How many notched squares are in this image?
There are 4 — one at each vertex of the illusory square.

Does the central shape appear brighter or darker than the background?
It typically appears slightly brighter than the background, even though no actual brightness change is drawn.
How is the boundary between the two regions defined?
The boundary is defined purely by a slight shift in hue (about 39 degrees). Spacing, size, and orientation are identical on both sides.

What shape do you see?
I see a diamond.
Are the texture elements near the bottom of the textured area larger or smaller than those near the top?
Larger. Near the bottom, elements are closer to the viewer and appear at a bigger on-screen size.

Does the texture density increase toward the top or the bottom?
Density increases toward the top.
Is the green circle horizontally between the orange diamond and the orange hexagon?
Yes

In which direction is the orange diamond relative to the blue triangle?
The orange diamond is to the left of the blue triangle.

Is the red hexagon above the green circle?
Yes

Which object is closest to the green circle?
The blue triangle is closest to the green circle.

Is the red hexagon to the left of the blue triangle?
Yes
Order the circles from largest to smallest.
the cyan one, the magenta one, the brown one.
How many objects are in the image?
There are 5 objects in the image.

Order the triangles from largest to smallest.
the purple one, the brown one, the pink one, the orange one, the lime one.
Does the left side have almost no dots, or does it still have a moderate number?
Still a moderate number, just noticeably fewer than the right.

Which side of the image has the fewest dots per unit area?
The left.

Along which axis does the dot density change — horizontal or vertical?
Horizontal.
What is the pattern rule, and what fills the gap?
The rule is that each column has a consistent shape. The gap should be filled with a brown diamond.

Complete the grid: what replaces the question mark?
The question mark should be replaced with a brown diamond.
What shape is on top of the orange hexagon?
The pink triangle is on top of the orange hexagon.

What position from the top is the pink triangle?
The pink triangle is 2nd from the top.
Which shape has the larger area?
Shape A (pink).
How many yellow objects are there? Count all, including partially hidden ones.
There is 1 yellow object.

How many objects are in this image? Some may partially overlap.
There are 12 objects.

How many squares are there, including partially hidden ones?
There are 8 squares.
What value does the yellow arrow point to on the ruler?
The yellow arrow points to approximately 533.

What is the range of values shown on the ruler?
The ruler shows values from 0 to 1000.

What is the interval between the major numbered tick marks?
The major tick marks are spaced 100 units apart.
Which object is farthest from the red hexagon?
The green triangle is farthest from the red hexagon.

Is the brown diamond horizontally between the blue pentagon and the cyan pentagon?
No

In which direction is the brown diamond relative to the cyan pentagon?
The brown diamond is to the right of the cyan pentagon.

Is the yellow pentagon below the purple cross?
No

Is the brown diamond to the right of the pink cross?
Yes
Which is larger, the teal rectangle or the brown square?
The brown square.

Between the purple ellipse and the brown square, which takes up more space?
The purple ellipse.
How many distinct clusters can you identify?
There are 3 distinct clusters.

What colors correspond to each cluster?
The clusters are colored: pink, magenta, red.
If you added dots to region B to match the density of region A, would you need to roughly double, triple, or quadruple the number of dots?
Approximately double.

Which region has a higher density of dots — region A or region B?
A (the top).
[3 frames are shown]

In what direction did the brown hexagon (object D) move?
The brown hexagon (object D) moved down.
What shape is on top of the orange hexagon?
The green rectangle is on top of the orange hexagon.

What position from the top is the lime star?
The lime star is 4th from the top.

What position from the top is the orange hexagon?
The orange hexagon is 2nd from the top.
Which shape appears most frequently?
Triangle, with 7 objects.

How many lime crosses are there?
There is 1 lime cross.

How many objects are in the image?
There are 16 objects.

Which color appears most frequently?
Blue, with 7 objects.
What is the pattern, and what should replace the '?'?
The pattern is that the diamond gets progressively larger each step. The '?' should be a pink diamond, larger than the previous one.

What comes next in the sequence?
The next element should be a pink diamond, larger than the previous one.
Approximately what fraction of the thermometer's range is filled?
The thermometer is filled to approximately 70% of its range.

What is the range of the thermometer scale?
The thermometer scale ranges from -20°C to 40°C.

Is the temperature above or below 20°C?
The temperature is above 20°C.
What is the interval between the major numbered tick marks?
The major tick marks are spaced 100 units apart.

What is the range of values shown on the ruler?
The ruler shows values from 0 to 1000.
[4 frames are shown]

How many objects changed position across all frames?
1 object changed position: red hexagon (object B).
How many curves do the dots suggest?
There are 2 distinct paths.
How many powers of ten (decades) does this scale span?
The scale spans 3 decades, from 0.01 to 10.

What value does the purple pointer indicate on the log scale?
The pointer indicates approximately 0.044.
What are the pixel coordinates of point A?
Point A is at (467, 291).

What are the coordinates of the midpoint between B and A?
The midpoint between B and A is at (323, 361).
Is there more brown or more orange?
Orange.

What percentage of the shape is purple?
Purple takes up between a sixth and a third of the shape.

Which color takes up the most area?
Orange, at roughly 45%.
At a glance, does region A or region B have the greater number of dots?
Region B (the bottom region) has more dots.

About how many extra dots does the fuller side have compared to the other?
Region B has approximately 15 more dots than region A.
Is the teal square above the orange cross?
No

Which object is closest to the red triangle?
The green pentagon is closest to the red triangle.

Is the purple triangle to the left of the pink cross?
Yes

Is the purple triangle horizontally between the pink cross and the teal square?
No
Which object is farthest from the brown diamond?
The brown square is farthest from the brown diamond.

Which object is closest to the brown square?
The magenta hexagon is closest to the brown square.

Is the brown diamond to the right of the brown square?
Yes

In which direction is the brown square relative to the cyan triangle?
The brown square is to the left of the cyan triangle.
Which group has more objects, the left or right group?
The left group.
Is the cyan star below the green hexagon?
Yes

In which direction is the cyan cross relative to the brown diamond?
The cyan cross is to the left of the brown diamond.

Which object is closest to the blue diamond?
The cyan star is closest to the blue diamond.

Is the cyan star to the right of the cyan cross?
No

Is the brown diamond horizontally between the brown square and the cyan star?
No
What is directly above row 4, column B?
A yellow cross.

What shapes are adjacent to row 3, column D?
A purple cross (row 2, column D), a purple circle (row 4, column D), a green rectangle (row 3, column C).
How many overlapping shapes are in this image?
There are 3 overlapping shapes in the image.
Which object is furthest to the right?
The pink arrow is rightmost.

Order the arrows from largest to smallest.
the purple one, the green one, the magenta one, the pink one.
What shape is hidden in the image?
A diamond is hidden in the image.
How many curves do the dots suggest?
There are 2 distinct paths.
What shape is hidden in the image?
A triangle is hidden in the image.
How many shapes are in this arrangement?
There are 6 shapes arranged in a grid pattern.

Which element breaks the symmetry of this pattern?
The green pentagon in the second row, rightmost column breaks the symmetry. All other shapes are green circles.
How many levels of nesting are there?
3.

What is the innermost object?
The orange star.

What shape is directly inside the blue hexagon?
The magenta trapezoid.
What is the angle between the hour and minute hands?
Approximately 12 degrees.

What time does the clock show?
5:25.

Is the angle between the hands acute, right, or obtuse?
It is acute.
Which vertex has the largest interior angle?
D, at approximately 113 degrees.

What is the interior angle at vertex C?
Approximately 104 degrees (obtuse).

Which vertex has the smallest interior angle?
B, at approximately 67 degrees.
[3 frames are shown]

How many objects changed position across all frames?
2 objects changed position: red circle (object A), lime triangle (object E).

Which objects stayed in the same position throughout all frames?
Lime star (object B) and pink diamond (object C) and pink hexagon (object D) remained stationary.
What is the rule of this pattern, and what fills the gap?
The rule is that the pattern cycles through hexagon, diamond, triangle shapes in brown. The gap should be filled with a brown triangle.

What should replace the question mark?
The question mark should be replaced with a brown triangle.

EXERCISE REQUIREMENTS: Reproduce the data in full, exactly as presented.

EXERCISE RESULT:
How many notched squares are in this image?
There are 4 — one at each vertex of the illusory square.

Does the central shape appear brighter or darker than the background?
It typically appears slightly brighter than the background, even though no actual brightness change is drawn.
How is the boundary between the two regions defined?
The boundary is defined purely by a slight shift in hue (about 39 degrees). Spacing, size, and orientation are identical on both sides.

What shape do you see?
I see a diamond.
Are the texture elements near the bottom of the textured area larger or smaller than those near the top?
Larger. Near the bottom, elements are closer to the viewer and appear at a bigger on-screen size.

Does the texture density increase toward the top or the bottom?
Density increases toward the top.
Is the green circle horizontally between the orange diamond and the orange hexagon?
Yes

In which direction is the orange diamond relative to the blue triangle?
The orange diamond is to the left of the blue triangle.

Is the red hexagon above the green circle?
Yes

Which object is closest to the green circle?
The blue triangle is closest to the green circle.

Is the red hexagon to the left of the blue triangle?
Yes
Order the circles from largest to smallest.
the cyan one, the magenta one, the brown one.
How many objects are in the image?
There are 5 objects in the image.

Order the triangles from largest to smallest.
the purple one, the brown one, the pink one, the orange one, the lime one.
Does the left side have almost no dots, or does it still have a moderate number?
Still a moderate number, just noticeably fewer than the right.

Which side of the image has the fewest dots per unit area?
The left.

Along which axis does the dot density change — horizontal or vertical?
Horizontal.
What is the pattern rule, and what fills the gap?
The rule is that each column has a consistent shape. The gap should be filled with a brown diamond.

Complete the grid: what replaces the question mark?
The question mark should be replaced with a brown diamond.
What shape is on top of the orange hexagon?
The pink triangle is on top of the orange hexagon.

What position from the top is the pink triangle?
The pink triangle is 2nd from the top.
Which shape has the larger area?
Shape A (pink).
How many yellow objects are there? Count all, including partially hidden ones.
There is 1 yellow object.

How many objects are in this image? Some may partially overlap.
There are 12 objects.

How many squares are there, including partially hidden ones?
There are 8 squares.
What value does the yellow arrow point to on the ruler?
The yellow arrow points to approximately 533.

What is the range of values shown on the ruler?
The ruler shows values from 0 to 1000.

What is the interval between the major numbered tick marks?
The major tick marks are spaced 100 units apart.
Which object is farthest from the red hexagon?
The green triangle is farthest from the red hexagon.

Is the brown diamond horizontally between the blue pentagon and the cyan pentagon?
No

In which direction is the brown diamond relative to the cyan pentagon?
The brown diamond is to the right of the cyan pentagon.

Is the yellow pentagon below the purple cross?
No

Is the brown diamond to the right of the pink cross?
Yes
Which is larger, the teal rectangle or the brown square?
The brown square.

Between the purple ellipse and the brown square, which takes up more space?
The purple ellipse.
How many distinct clusters can you identify?
There are 3 distinct clusters.

What colors correspond to each cluster?
The clusters are colored: pink, magenta, red.
If you added dots to region B to match the density of region A, would you need to roughly double, triple, or quadruple the number of dots?
Approximately double.

Which region has a higher density of dots — region A or region B?
A (the top).
[3 frames are shown]

In what direction did the brown hexagon (object D) move?
The brown hexagon (object D) moved down.
What shape is on top of the orange hexagon?
The green rectangle is on top of the orange hexagon.

What position from the top is the lime star?
The lime star is 4th from the top.

What position from the top is the orange hexagon?
The orange hexagon is 2nd from the top.
Which shape appears most frequently?
Triangle, with 7 objects.

How many lime crosses are there?
There is 1 lime cross.

How many objects are in the image?
There are 16 objects.

Which color appears most frequently?
Blue, with 7 objects.
What is the pattern, and what should replace the '?'?
The pattern is that the diamond gets progressively larger each step. The '?' should be a pink diamond, larger than the previous one.

What comes next in the sequence?
The next element should be a pink diamond, larger than the previous one.
Approximately what fraction of the thermometer's range is filled?
The thermometer is filled to approximately 70% of its range.

What is the range of the thermometer scale?
The thermometer scale ranges from -20°C to 40°C.

Is the temperature above or below 20°C?
The temperature is above 20°C.
What is the interval between the major numbered tick marks?
The major tick marks are spaced 100 units apart.

What is the range of values shown on the ruler?
The ruler shows values from 0 to 1000.
[4 frames are shown]

How many objects changed position across all frames?
1 object changed position: red hexagon (object B).
How many curves do the dots suggest?
There are 2 distinct paths.
How many powers of ten (decades) does this scale span?
The scale spans 3 decades, from 0.01 to 10.

What value does the purple pointer indicate on the log scale?
The pointer indicates approximately 0.044.
What are the pixel coordinates of point A?
Point A is at (467, 291).

What are the coordinates of the midpoint between B and A?
The midpoint between B and A is at (323, 361).
Is there more brown or more orange?
Orange.

What percentage of the shape is purple?
Purple takes up between a sixth and a third of the shape.

Which color takes up the most area?
Orange, at roughly 45%.
At a glance, does region A or region B have the greater number of dots?
Region B (the bottom region) has more dots.

About how many extra dots does the fuller side have compared to the other?
Region B has approximately 15 more dots than region A.
Is the teal square above the orange cross?
No

Which object is closest to the red triangle?
The green pentagon is closest to the red triangle.

Is the purple triangle to the left of the pink cross?
Yes

Is the purple triangle horizontally between the pink cross and the teal square?
No
Which object is farthest from the brown diamond?
The brown square is farthest from the brown diamond.

Which object is closest to the brown square?
The magenta hexagon is closest to the brown square.

Is the brown diamond to the right of the brown square?
Yes

In which direction is the brown square relative to the cyan triangle?
The brown square is to the left of the cyan triangle.
Which group has more objects, the left or right group?
The left group.
Is the cyan star below the green hexagon?
Yes

In which direction is the cyan cross relative to the brown diamond?
The cyan cross is to the left of the brown diamond.

Which object is closest to the blue diamond?
The cyan star is closest to the blue diamond.

Is the cyan star to the right of the cyan cross?
No

Is the brown diamond horizontally between the brown square and the cyan star?
No
What is directly above row 4, column B?
A yellow cross.

What shapes are adjacent to row 3, column D?
A purple cross (row 2, column D), a purple circle (row 4, column D), a green rectangle (row 3, column C).
How many overlapping shapes are in this image?
There are 3 overlapping shapes in the image.
Which object is furthest to the right?
The pink arrow is rightmost.

Order the arrows from largest to smallest.
the purple one, the green one, the magenta one, the pink one.
What shape is hidden in the image?
A diamond is hidden in the image.
How many curves do the dots suggest?
There are 2 distinct paths.
What shape is hidden in the image?
A triangle is hidden in the image.
How many shapes are in this arrangement?
There are 6 shapes arranged in a grid pattern.

Which element breaks the symmetry of this pattern?
The green pentagon in the second row, rightmost column breaks the symmetry. All other shapes are green circles.
How many levels of nesting are there?
3.

What is the innermost object?
The orange star.

What shape is directly inside the blue hexagon?
The magenta trapezoid.
What is the angle between the hour and minute hands?
Approximately 12 degrees.

What time does the clock show?
5:25.

Is the angle between the hands acute, right, or obtuse?
It is acute.
Which vertex has the largest interior angle?
D, at approximately 113 degrees.

What is the interior angle at vertex C?
Approximately 104 degrees (obtuse).

Which vertex has the smallest interior angle?
B, at approximately 67 degrees.
[3 frames are shown]

How many objects changed position across all frames?
2 objects changed position: red circle (object A), lime triangle (object E).

Which objects stayed in the same position throughout all frames?
Lime star (object B) and pink diamond (object C) and pink hexagon (object D) remained stationary.
What is the rule of this pattern, and what fills the gap?
The rule is that the pattern cycles through hexagon, diamond, triangle shapes in brown. The gap should be filled with a brown triangle.

What should replace the question mark?
The question mark should be replaced with a brown triangle.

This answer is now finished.